▶ [Exercise input]:
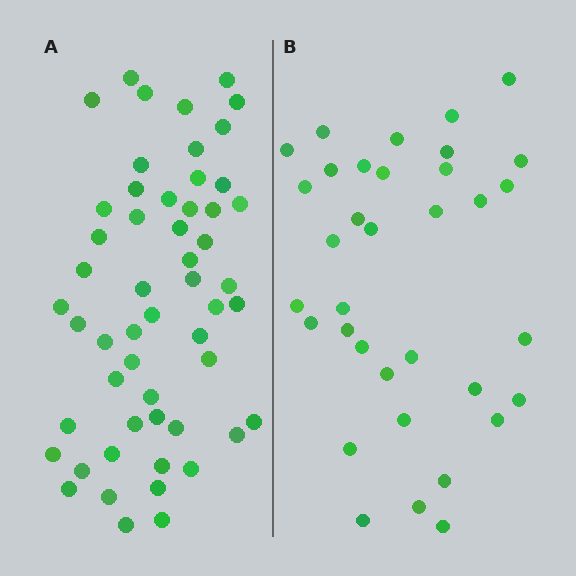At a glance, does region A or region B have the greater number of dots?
Region A (the left region) has more dots.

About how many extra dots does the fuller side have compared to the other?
Region A has approximately 20 more dots than region B.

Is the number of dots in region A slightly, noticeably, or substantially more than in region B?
Region A has substantially more. The ratio is roughly 1.5 to 1.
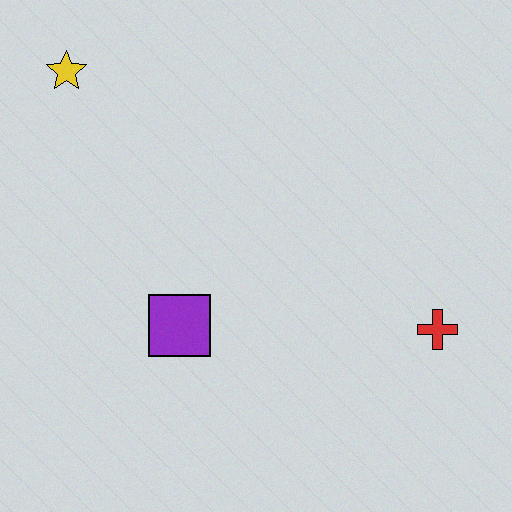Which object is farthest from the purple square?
The yellow star is farthest from the purple square.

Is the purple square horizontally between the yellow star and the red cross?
Yes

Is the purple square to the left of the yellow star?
No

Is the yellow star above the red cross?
Yes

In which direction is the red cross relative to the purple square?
The red cross is to the right of the purple square.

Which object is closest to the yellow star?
The purple square is closest to the yellow star.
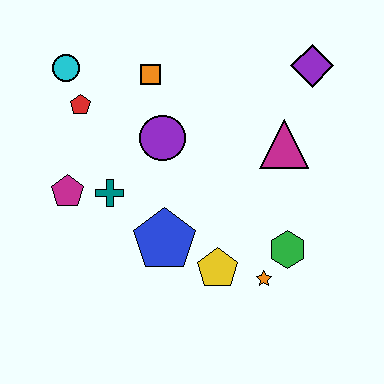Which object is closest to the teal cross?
The magenta pentagon is closest to the teal cross.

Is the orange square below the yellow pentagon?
No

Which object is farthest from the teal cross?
The purple diamond is farthest from the teal cross.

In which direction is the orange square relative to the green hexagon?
The orange square is above the green hexagon.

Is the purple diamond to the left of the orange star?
No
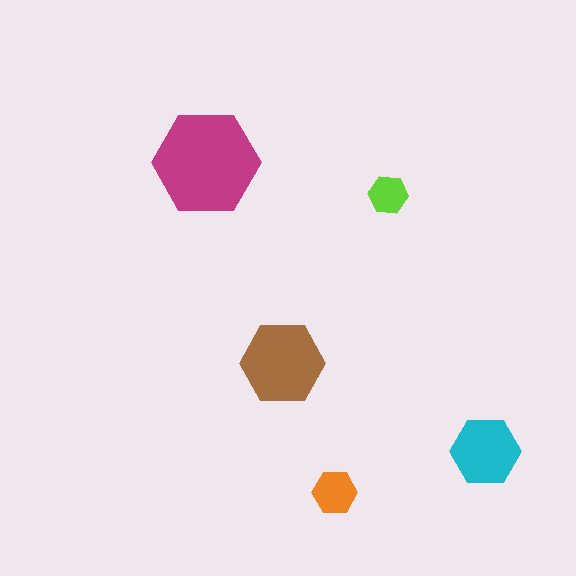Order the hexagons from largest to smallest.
the magenta one, the brown one, the cyan one, the orange one, the lime one.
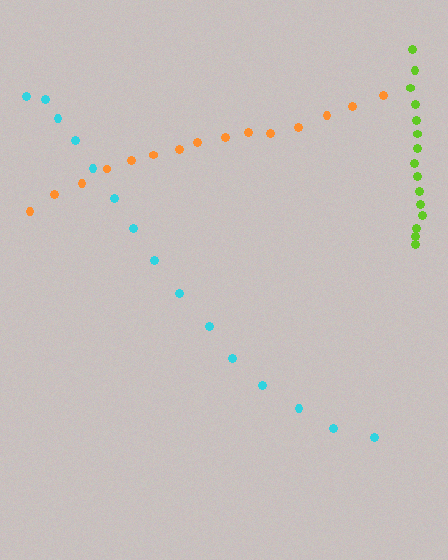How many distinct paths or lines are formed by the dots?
There are 3 distinct paths.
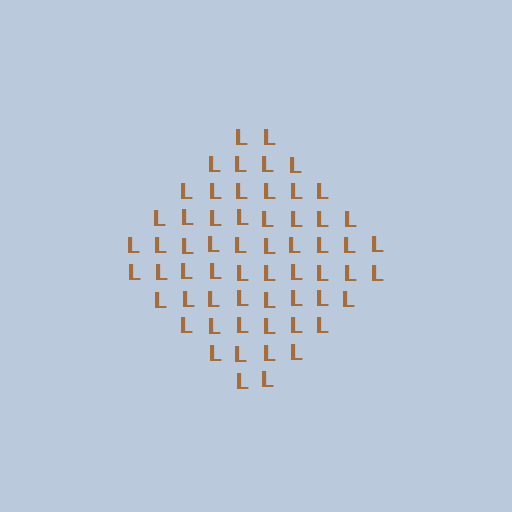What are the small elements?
The small elements are letter L's.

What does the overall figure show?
The overall figure shows a diamond.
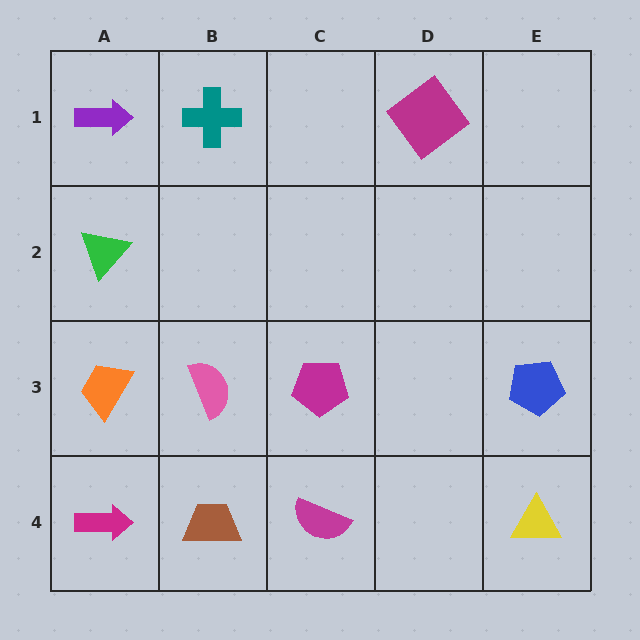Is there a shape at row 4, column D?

▶ [Goal of the exercise]: Find the line with "Order the hexagons from largest to smallest." in the listing and extract it and all lines after it through the end, exactly, without the pictures.

▶ [Exercise response]:
Order the hexagons from largest to smallest.
the magenta one, the brown one, the cyan one, the orange one, the lime one.
How many distinct paths or lines are formed by the dots?
There are 3 distinct paths.
What are the small elements?
The small elements are letter L's.

What does the overall figure show?
The overall figure shows a diamond.
Is there a shape at row 4, column D?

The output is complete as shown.